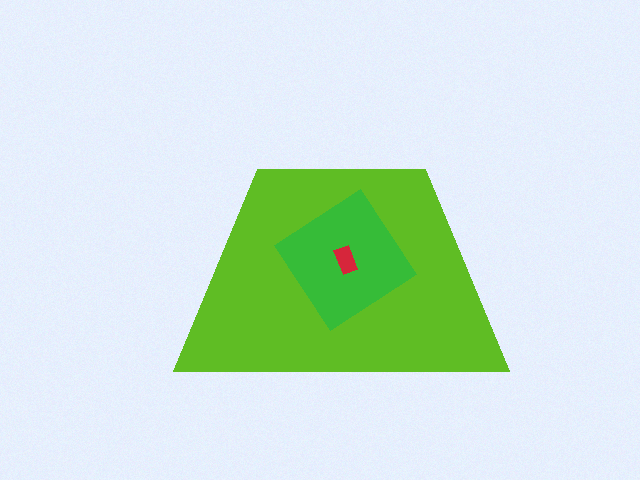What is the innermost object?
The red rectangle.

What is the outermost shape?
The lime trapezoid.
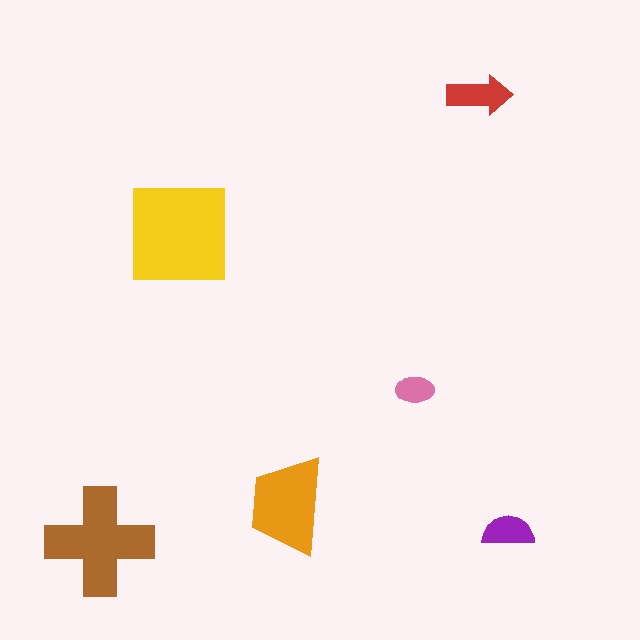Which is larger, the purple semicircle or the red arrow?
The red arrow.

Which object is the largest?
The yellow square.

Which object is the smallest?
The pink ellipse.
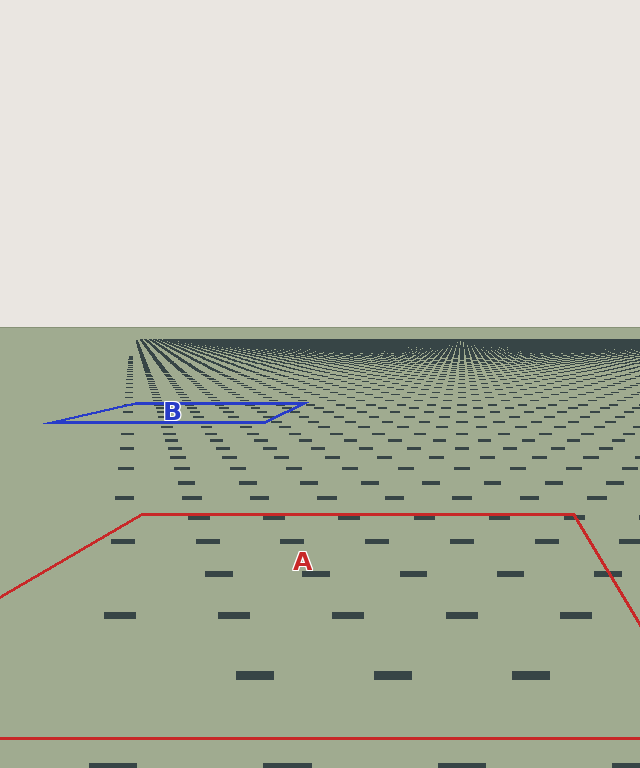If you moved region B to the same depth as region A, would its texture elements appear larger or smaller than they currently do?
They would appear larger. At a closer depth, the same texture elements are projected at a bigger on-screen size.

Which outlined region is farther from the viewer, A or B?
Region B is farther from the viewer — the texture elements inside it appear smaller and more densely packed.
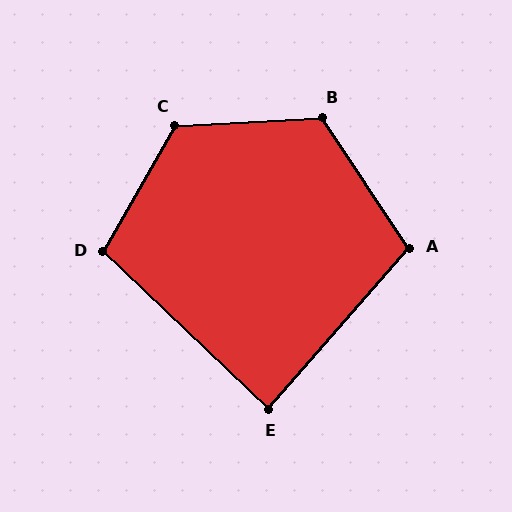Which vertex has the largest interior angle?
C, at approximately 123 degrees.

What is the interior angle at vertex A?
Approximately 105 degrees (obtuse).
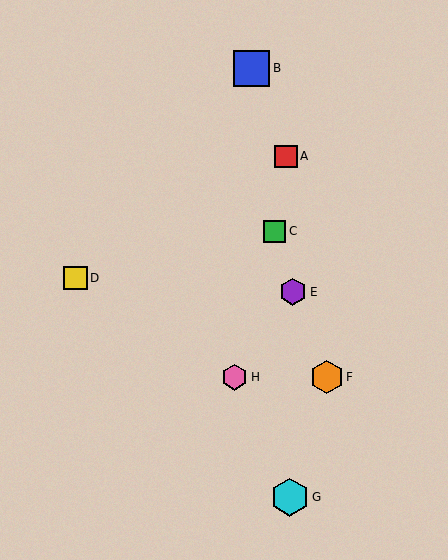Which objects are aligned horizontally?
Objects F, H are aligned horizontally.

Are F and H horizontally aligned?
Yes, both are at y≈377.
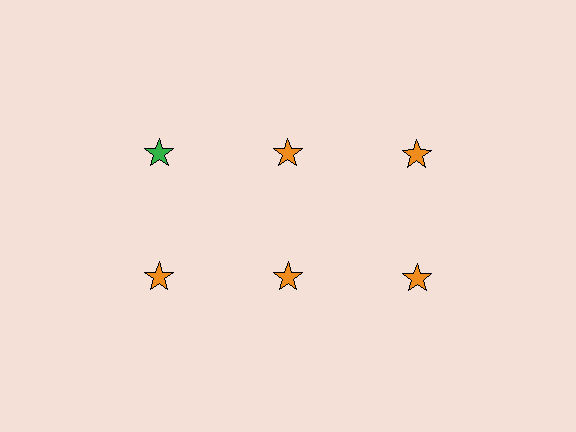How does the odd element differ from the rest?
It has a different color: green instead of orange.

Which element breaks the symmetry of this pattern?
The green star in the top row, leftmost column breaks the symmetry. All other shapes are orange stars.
------------------------------------------------------------
> **Written task**
Pictures must be left out. Repeat exactly the lines from the one containing "How does the" through the final line of the data.

> **Exercise solution**
How does the odd element differ from the rest?
It has a different color: green instead of orange.

Which element breaks the symmetry of this pattern?
The green star in the top row, leftmost column breaks the symmetry. All other shapes are orange stars.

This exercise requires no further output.